++++ DATASET ENTRIES

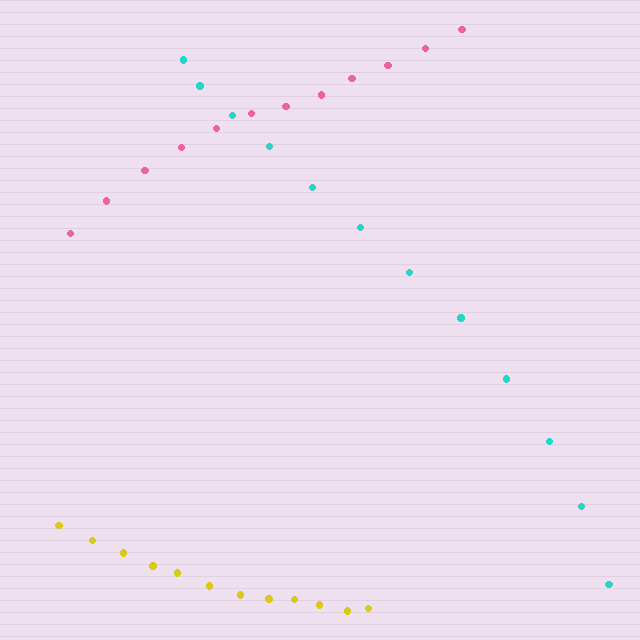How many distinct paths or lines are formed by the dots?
There are 3 distinct paths.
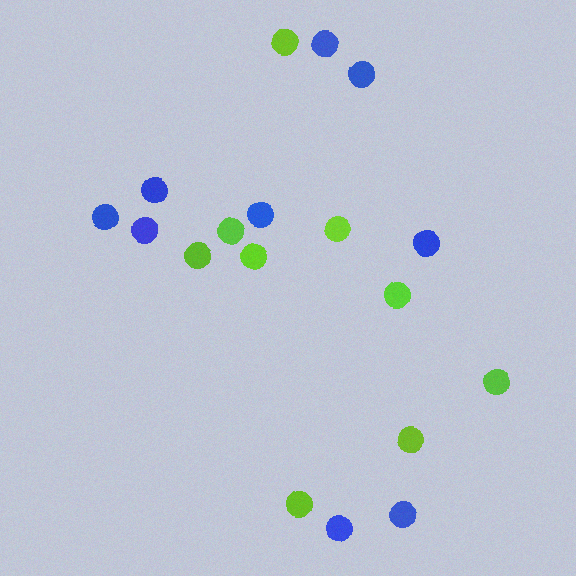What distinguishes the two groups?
There are 2 groups: one group of blue circles (9) and one group of lime circles (9).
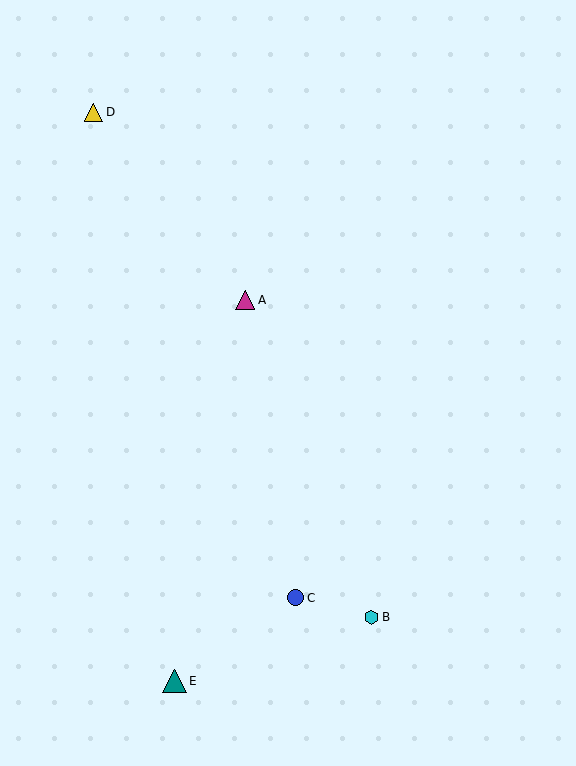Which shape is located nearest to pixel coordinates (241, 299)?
The magenta triangle (labeled A) at (245, 300) is nearest to that location.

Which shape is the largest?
The teal triangle (labeled E) is the largest.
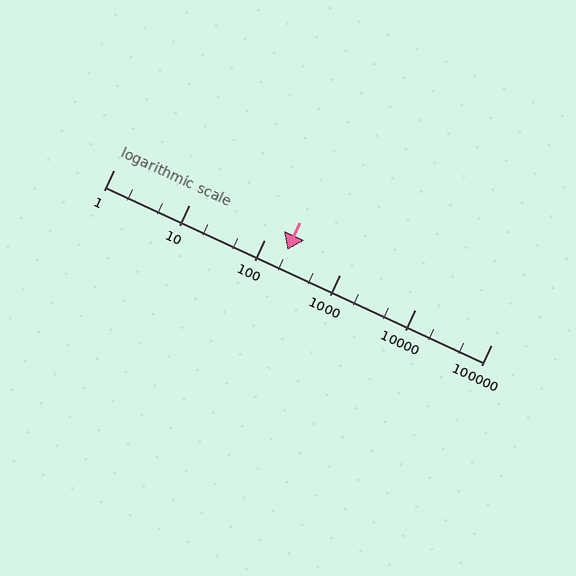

++++++++

**SET PROBLEM:**
Quote exactly, and only, the lines from the line containing "Which shape is located" through the final line of the records above, both included, omitting any pictures.

**RESULT:**
Which shape is located nearest to pixel coordinates (241, 299)?
The magenta triangle (labeled A) at (245, 300) is nearest to that location.

Which shape is the largest?
The teal triangle (labeled E) is the largest.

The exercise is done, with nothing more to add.